## What is being asked:
Please repeat every entry exactly as written, but skip the pictures.

## Study material:
------------------------------------------------------------------------

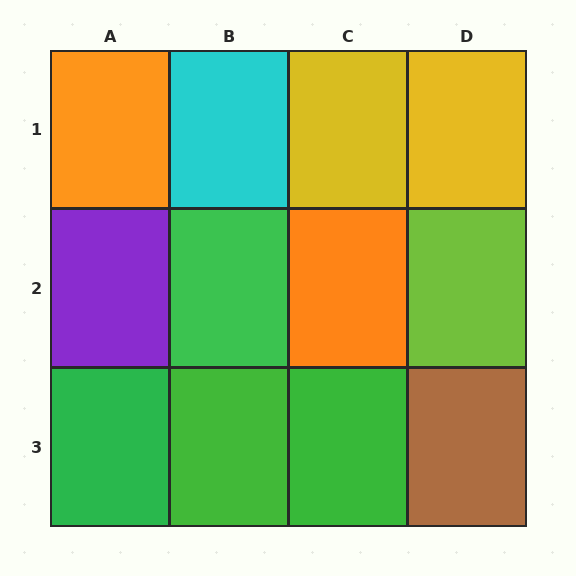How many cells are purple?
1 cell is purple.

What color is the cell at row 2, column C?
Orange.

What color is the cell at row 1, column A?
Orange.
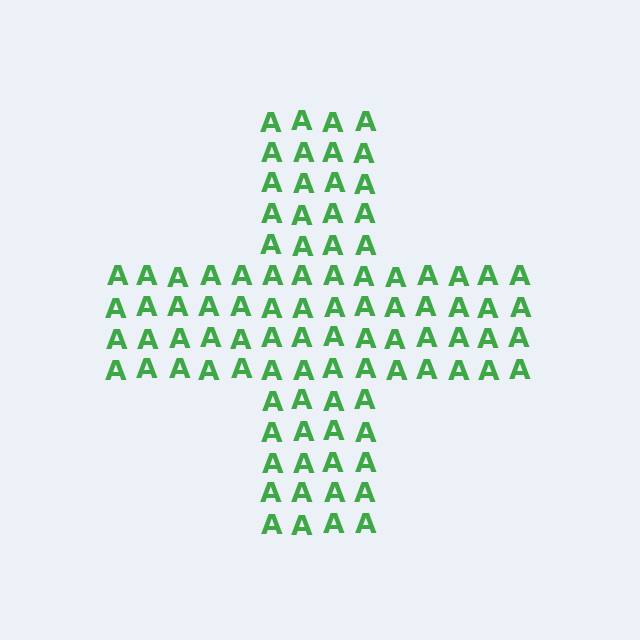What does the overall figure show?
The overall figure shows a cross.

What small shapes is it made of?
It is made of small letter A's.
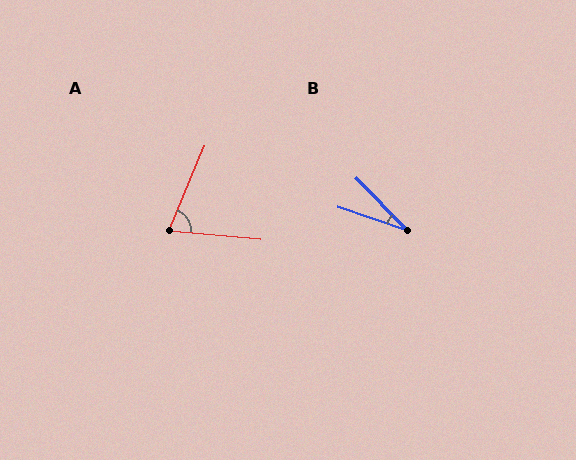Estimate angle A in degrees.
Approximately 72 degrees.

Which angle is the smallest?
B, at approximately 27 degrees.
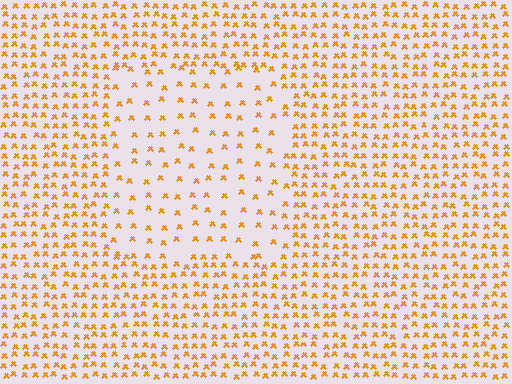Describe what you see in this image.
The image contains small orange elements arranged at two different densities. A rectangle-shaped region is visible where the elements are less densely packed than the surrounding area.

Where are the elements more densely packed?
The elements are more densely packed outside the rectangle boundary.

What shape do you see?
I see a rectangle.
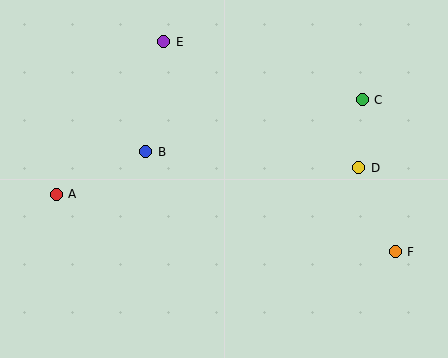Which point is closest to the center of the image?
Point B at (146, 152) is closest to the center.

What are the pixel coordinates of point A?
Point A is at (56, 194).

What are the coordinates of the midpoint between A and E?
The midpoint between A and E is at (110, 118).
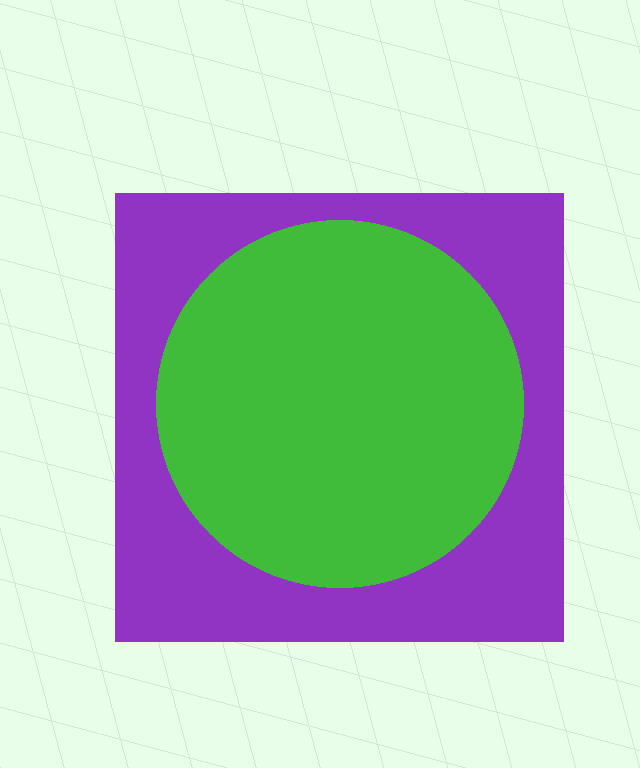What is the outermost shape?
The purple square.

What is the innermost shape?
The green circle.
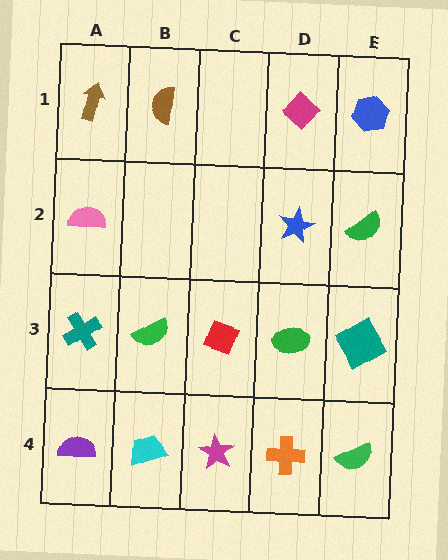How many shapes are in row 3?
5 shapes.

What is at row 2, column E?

------------------------------------------------------------------------

## Solution for this task:
How many cells are purple?
1 cell is purple.

What color is the cell at row 2, column C?
Orange.

What color is the cell at row 1, column A?
Orange.
What does the overall figure show?
The overall figure shows a cross.

What small shapes is it made of?
It is made of small letter A's.
Estimate angle A in degrees.
Approximately 72 degrees.

Which angle is the smallest?
B, at approximately 27 degrees.
Describe what you see in this image.
The image contains small orange elements arranged at two different densities. A rectangle-shaped region is visible where the elements are less densely packed than the surrounding area.

Where are the elements more densely packed?
The elements are more densely packed outside the rectangle boundary.

What shape do you see?
I see a rectangle.
Which point is closest to the center of the image?
Point B at (146, 152) is closest to the center.

What are the pixel coordinates of point A?
Point A is at (56, 194).

What are the coordinates of the midpoint between A and E?
The midpoint between A and E is at (110, 118).
What is the outermost shape?
The purple square.

What is the innermost shape?
The green circle.
How many shapes are in row 3?
5 shapes.

What is at row 2, column E?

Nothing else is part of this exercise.